* GOAL *
Images are not part of the copy; transcribe all the data exactly.

===

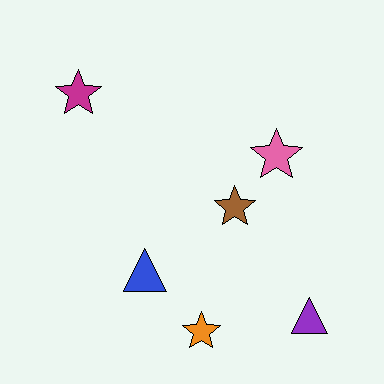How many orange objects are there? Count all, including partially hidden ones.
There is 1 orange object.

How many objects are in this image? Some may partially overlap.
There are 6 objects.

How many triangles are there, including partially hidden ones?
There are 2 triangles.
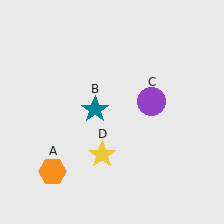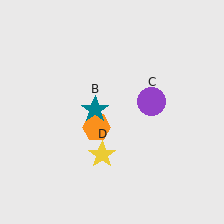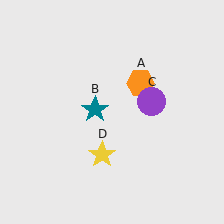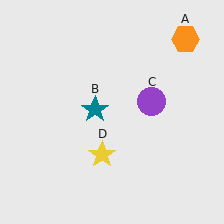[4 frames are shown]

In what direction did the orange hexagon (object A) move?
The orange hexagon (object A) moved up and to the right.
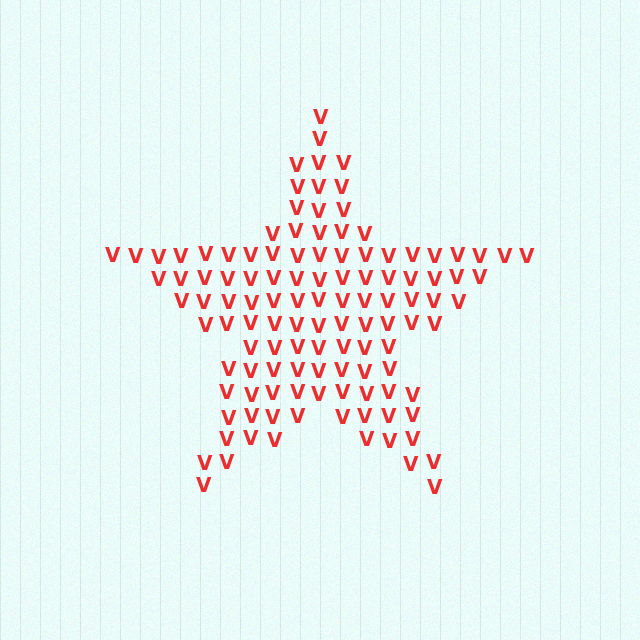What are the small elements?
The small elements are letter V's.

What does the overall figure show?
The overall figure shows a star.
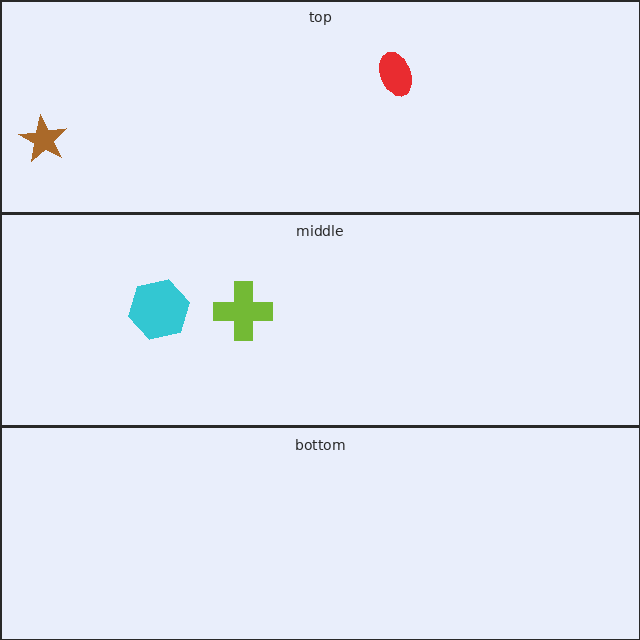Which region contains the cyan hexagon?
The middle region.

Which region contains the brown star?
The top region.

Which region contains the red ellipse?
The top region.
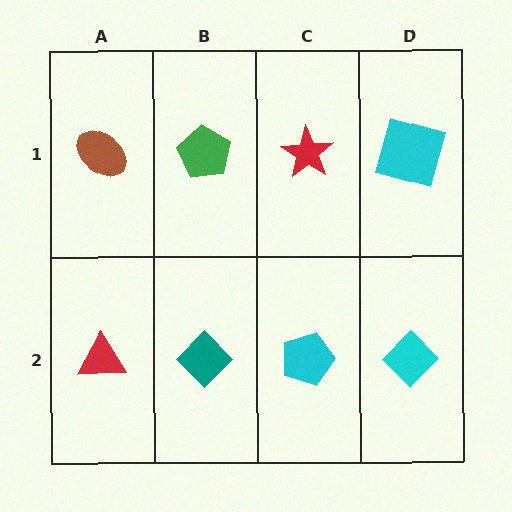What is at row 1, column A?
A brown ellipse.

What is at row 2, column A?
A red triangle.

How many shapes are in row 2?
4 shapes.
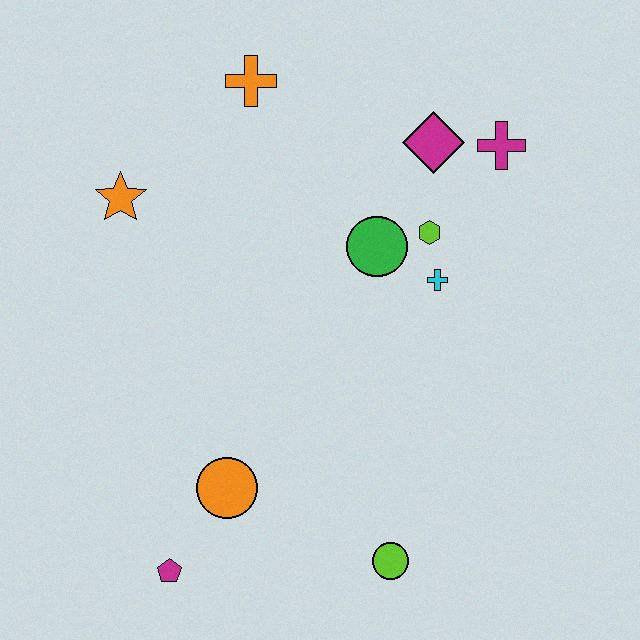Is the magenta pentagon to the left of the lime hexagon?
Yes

===

* SOLUTION TO THIS EXERCISE *
How many orange objects are there? Count all, including partially hidden ones.
There is 1 orange object.

How many objects are in this image? Some may partially overlap.
There are 6 objects.

How many triangles are there, including partially hidden ones?
There are 2 triangles.
[4 frames are shown]

In what direction did the orange hexagon (object A) move?
The orange hexagon (object A) moved up and to the right.
What are the small elements?
The small elements are letter V's.

What does the overall figure show?
The overall figure shows a star.
Which region contains the cyan hexagon?
The middle region.

Which region contains the brown star?
The top region.

Which region contains the red ellipse?
The top region.
What is at row 1, column A?
A brown ellipse.

What is at row 2, column A?
A red triangle.

How many shapes are in row 2?
4 shapes.
Is the magenta pentagon to the left of the lime hexagon?
Yes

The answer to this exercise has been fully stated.